▶ Task: Write out the data word for word, taking care that no picture is carried over.
++++ Material provided ++++
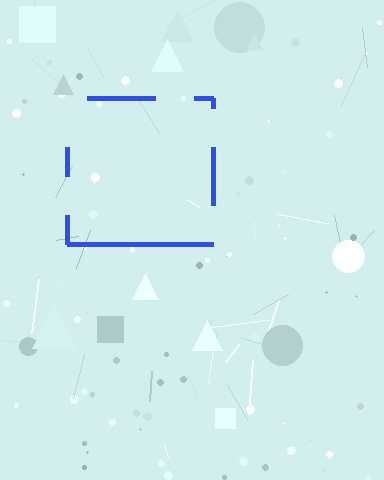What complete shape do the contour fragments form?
The contour fragments form a square.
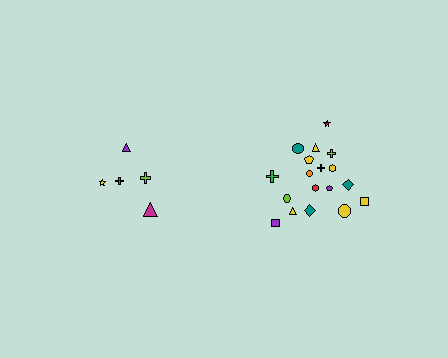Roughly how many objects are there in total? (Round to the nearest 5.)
Roughly 25 objects in total.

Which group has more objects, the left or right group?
The right group.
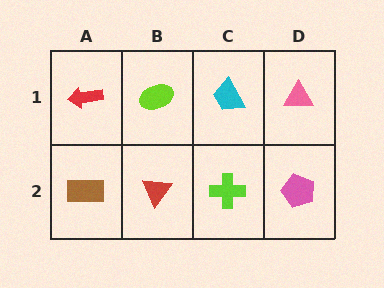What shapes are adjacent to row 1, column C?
A lime cross (row 2, column C), a lime ellipse (row 1, column B), a pink triangle (row 1, column D).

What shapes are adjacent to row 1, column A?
A brown rectangle (row 2, column A), a lime ellipse (row 1, column B).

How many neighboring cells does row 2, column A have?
2.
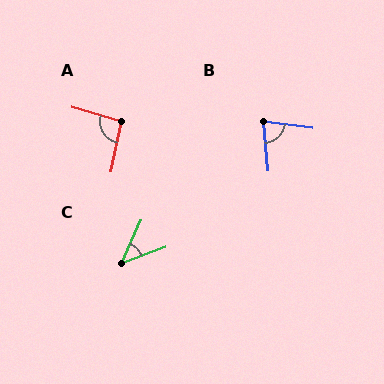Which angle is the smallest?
C, at approximately 46 degrees.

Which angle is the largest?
A, at approximately 95 degrees.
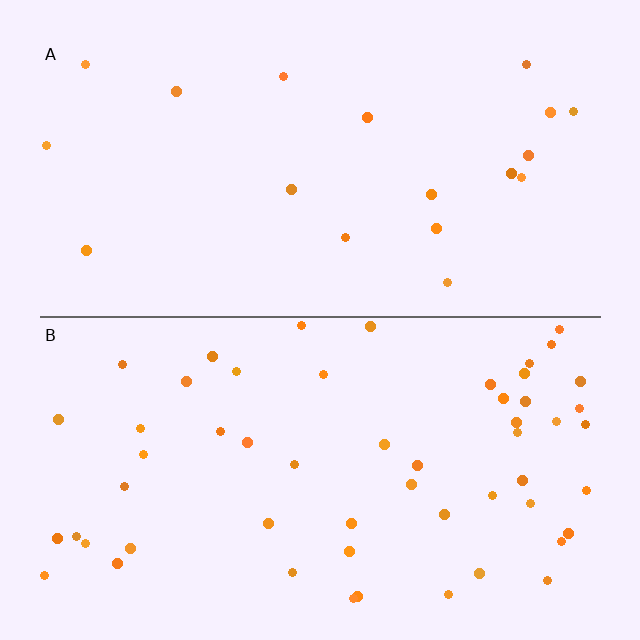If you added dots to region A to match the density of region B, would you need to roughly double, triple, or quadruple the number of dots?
Approximately triple.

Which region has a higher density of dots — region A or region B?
B (the bottom).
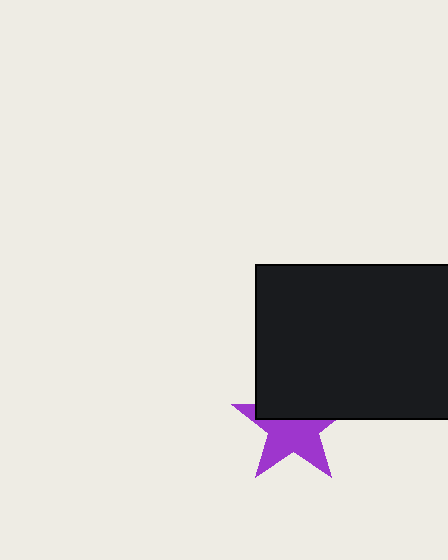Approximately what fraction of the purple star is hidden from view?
Roughly 41% of the purple star is hidden behind the black rectangle.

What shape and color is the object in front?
The object in front is a black rectangle.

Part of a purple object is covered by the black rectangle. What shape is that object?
It is a star.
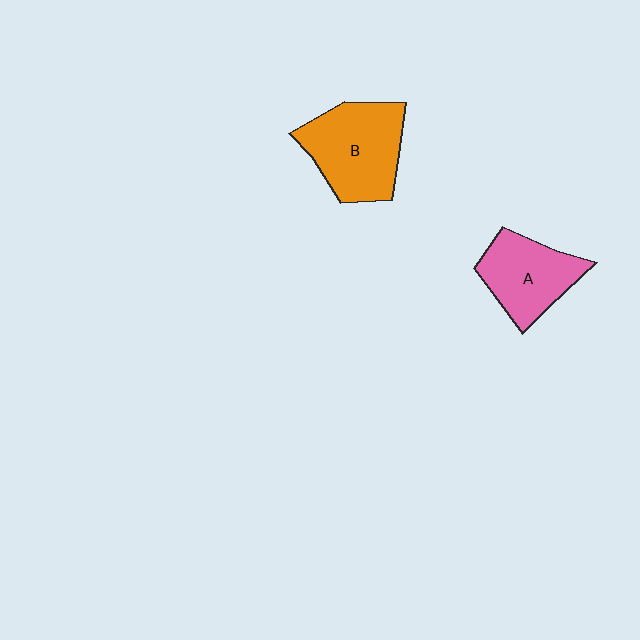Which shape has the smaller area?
Shape A (pink).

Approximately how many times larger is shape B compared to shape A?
Approximately 1.3 times.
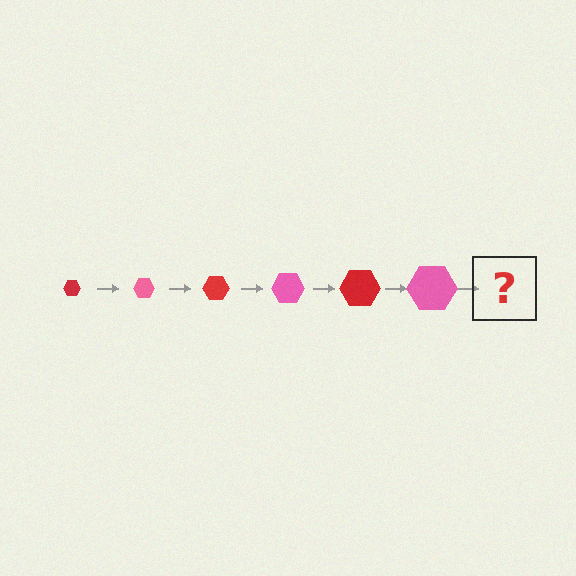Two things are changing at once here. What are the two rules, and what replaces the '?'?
The two rules are that the hexagon grows larger each step and the color cycles through red and pink. The '?' should be a red hexagon, larger than the previous one.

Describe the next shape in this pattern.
It should be a red hexagon, larger than the previous one.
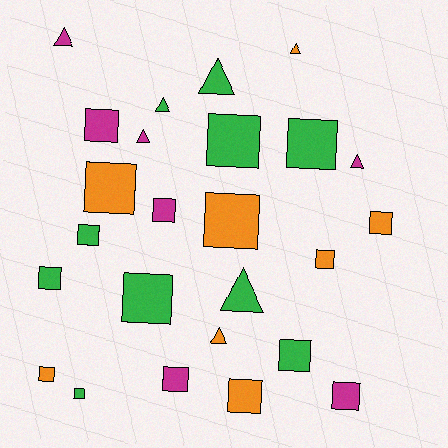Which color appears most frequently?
Green, with 10 objects.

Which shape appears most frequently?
Square, with 17 objects.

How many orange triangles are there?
There are 2 orange triangles.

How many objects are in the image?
There are 25 objects.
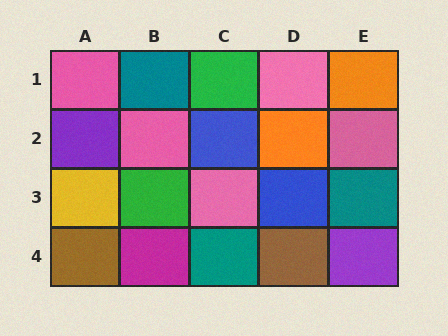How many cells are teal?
3 cells are teal.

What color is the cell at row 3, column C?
Pink.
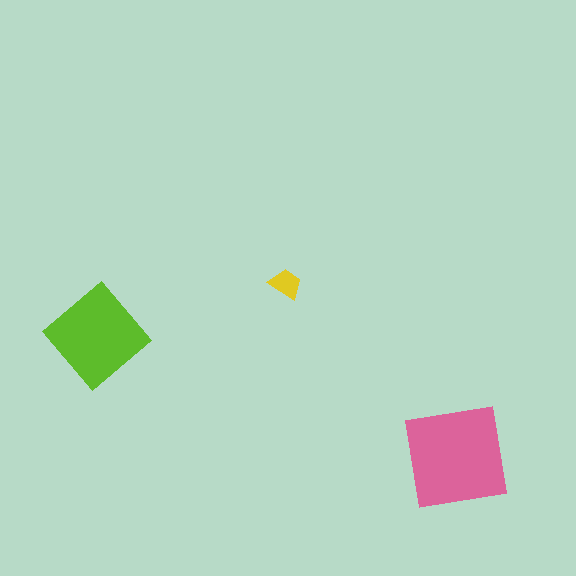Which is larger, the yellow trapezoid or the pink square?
The pink square.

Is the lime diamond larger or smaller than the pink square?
Smaller.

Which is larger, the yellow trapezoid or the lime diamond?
The lime diamond.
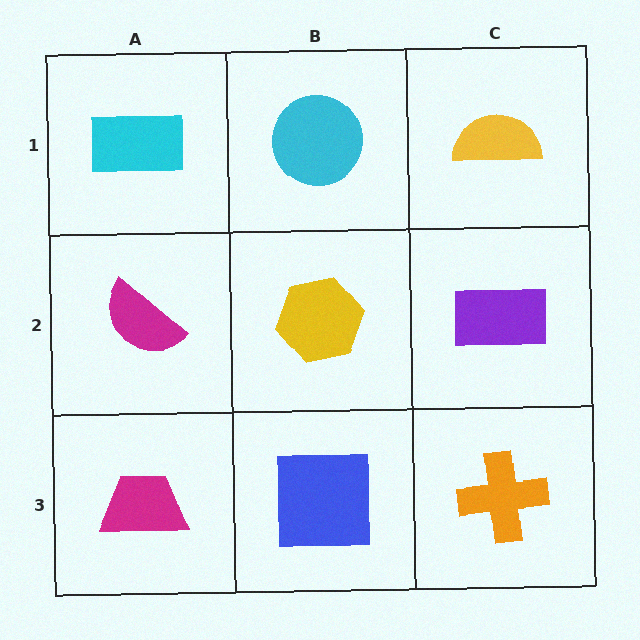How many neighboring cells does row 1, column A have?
2.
++++
▶ Answer box:
What complete shape do the contour fragments form?
The contour fragments form a square.
Roughly how many objects are there in total? (Round to the nearest 5.)
Roughly 25 objects in total.

Which group has more objects, the left or right group?
The right group.
What shapes are adjacent to row 1, column C?
A lime cross (row 2, column C), a lime ellipse (row 1, column B), a pink triangle (row 1, column D).

What shapes are adjacent to row 1, column A?
A brown rectangle (row 2, column A), a lime ellipse (row 1, column B).

How many neighboring cells does row 2, column A have?
2.
Which angle is the smallest?
C, at approximately 46 degrees.

Which angle is the largest?
A, at approximately 95 degrees.
If you added dots to region A to match the density of region B, would you need to roughly double, triple, or quadruple the number of dots?
Approximately triple.

Which region has a higher density of dots — region A or region B?
B (the bottom).
Approximately what fraction of the purple star is hidden from view?
Roughly 41% of the purple star is hidden behind the black rectangle.

What shape and color is the object in front?
The object in front is a black rectangle.

Part of a purple object is covered by the black rectangle. What shape is that object?
It is a star.
Which shape has the smaller area?
Shape A (pink).

Approximately how many times larger is shape B compared to shape A?
Approximately 1.3 times.
Two things are changing at once here. What are the two rules, and what replaces the '?'?
The two rules are that the hexagon grows larger each step and the color cycles through red and pink. The '?' should be a red hexagon, larger than the previous one.

Describe the next shape in this pattern.
It should be a red hexagon, larger than the previous one.
Which color appears most frequently?
Green, with 10 objects.

Which shape appears most frequently?
Square, with 17 objects.

How many orange triangles are there?
There are 2 orange triangles.

How many objects are in the image?
There are 25 objects.
How many cells are teal?
3 cells are teal.

What color is the cell at row 3, column C?
Pink.
Which is larger, the yellow trapezoid or the pink square?
The pink square.

Is the lime diamond larger or smaller than the pink square?
Smaller.

Which is larger, the yellow trapezoid or the lime diamond?
The lime diamond.
How many neighboring cells does row 1, column A have?
2.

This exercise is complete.